-- Start Source records --
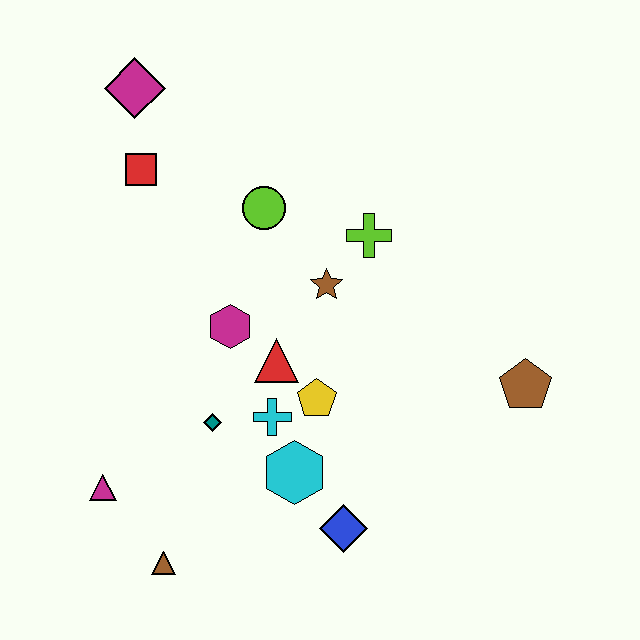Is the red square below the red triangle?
No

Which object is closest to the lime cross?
The brown star is closest to the lime cross.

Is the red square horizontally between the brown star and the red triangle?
No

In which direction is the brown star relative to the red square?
The brown star is to the right of the red square.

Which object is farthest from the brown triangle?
The magenta diamond is farthest from the brown triangle.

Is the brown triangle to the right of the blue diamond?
No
-- End Source records --
**Exercise requirements:** Repeat all of the records verbatim, leaving out the pictures.

**Correct response:**
Is the red square below the red triangle?
No

Which object is closest to the lime cross?
The brown star is closest to the lime cross.

Is the red square horizontally between the brown star and the red triangle?
No

In which direction is the brown star relative to the red square?
The brown star is to the right of the red square.

Which object is farthest from the brown triangle?
The magenta diamond is farthest from the brown triangle.

Is the brown triangle to the right of the blue diamond?
No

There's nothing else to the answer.